Material provided –

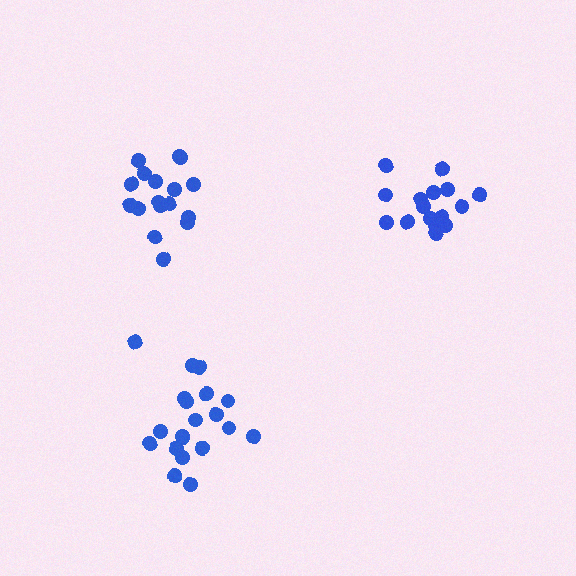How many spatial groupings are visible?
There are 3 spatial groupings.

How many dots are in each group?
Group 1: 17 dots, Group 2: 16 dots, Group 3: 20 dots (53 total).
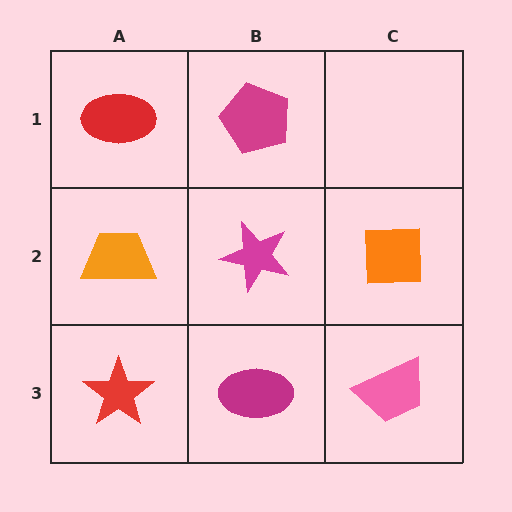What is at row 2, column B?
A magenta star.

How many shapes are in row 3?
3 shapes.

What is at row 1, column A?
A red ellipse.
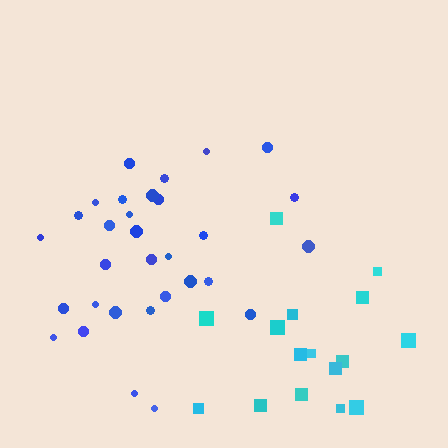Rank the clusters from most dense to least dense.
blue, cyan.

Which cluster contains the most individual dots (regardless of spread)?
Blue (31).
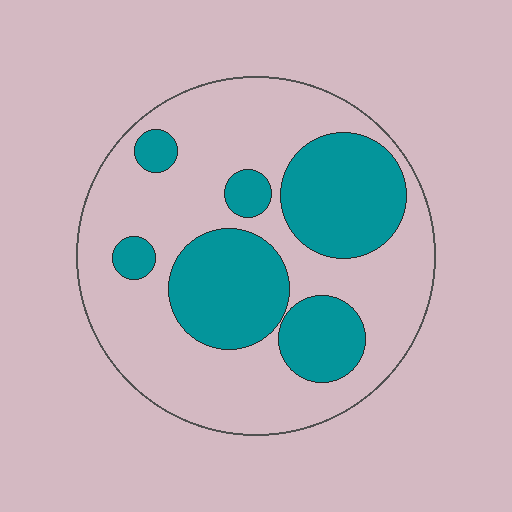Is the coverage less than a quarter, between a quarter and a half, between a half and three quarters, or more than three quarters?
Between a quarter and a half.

Problem to solve –
Your task is to give again, unchanged, the lines from the line that contains "How many dots are in each group?" to the end of the records. Include both end lines but no pictures.

Output below –
How many dots are in each group?
Group 1: 17 dots, Group 2: 16 dots, Group 3: 20 dots (53 total).
What is at row 2, column B?
A magenta star.

How many shapes are in row 3?
3 shapes.

What is at row 1, column A?
A red ellipse.
Rank the clusters from most dense to least dense.
blue, cyan.

Which cluster contains the most individual dots (regardless of spread)?
Blue (31).
Is the coverage less than a quarter, between a quarter and a half, between a half and three quarters, or more than three quarters?
Between a quarter and a half.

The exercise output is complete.